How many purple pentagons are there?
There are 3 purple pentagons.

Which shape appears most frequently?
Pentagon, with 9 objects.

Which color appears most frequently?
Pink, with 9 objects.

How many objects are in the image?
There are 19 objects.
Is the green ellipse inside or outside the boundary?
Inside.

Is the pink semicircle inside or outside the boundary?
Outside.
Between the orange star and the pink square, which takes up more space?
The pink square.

---+---

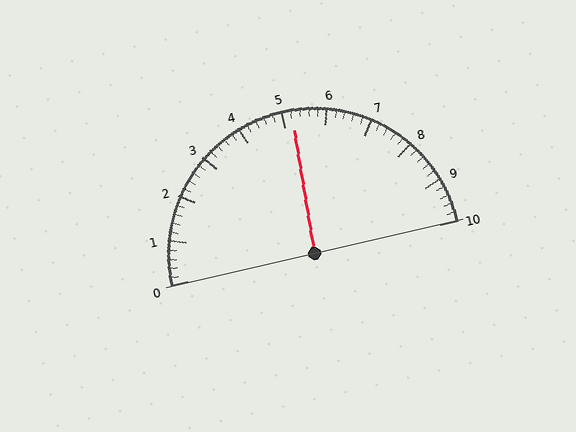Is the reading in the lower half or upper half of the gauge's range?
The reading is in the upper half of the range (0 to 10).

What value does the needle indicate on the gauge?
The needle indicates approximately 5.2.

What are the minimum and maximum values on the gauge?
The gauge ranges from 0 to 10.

---+---

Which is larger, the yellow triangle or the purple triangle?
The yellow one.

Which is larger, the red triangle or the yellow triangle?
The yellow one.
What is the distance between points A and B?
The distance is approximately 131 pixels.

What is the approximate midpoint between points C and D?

---+---

- _TO BE DONE_
Starting at the line that contains "Which is larger, the red", set down every line up to and including the line that contains "What is the approximate", exactly as given, and no other line.

- _EXERCISE RESPONSE_
Which is larger, the red triangle or the yellow triangle?
The yellow one.
What is the distance between points A and B?
The distance is approximately 131 pixels.

What is the approximate midpoint between points C and D?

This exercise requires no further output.